Begin with the line that contains "What are the" and end with the line that contains "[4 frames are shown]", transcribing exactly each line in that stretch and no other.

-- start --

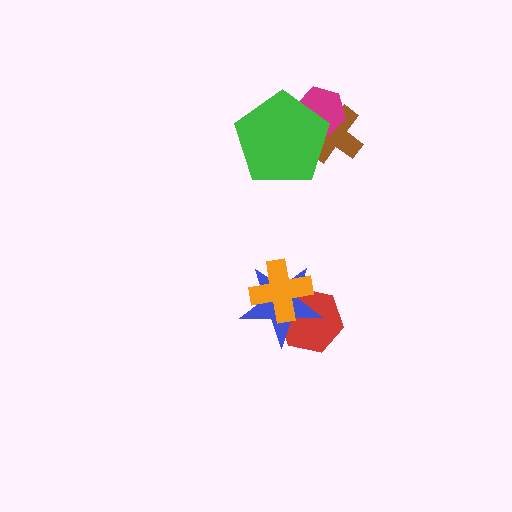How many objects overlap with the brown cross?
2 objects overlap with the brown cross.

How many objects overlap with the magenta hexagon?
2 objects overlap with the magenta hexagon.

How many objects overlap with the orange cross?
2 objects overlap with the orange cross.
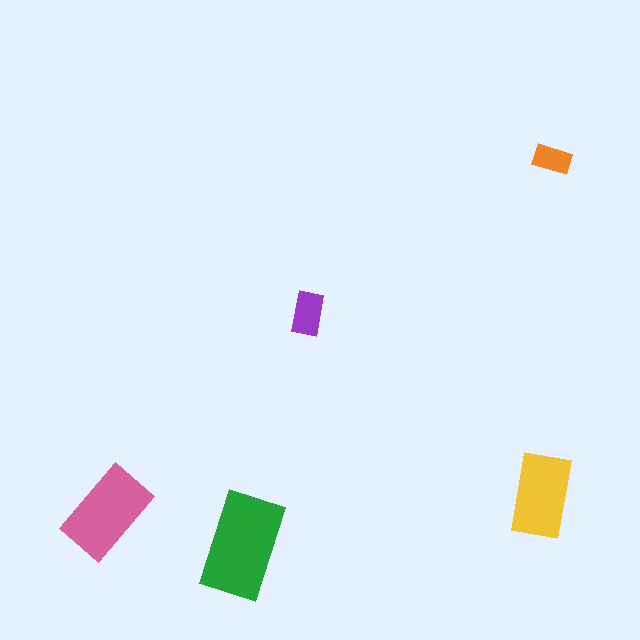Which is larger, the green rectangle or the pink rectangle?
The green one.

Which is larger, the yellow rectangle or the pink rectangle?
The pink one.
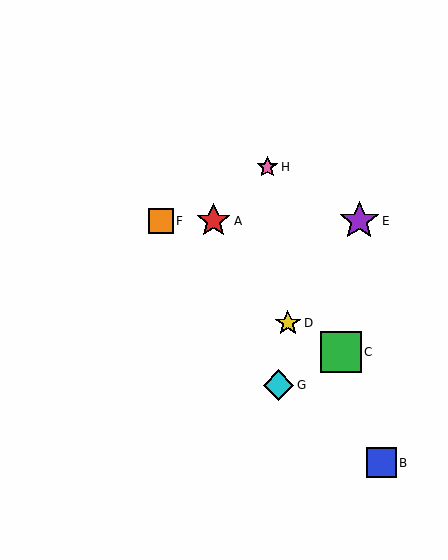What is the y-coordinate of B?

-- end --
-- start --

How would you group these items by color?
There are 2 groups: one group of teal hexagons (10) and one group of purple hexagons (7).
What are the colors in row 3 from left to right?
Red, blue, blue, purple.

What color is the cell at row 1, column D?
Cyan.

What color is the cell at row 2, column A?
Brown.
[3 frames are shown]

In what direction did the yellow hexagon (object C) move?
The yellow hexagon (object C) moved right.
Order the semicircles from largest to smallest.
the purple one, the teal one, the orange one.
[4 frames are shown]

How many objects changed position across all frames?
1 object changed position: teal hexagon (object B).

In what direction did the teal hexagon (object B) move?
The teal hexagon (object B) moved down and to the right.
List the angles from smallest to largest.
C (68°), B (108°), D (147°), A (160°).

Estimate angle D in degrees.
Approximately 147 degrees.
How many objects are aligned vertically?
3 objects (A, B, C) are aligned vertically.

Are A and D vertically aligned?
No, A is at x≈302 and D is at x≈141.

-- end --

*Reply to the task*
What are the colors in row 3 from left to right?
Red, blue, blue, purple.

What color is the cell at row 1, column D?
Cyan.

What color is the cell at row 2, column A?
Brown.
[3 frames are shown]

In what direction did the yellow hexagon (object C) move?
The yellow hexagon (object C) moved right.
Order the semicircles from largest to smallest.
the purple one, the teal one, the orange one.
[4 frames are shown]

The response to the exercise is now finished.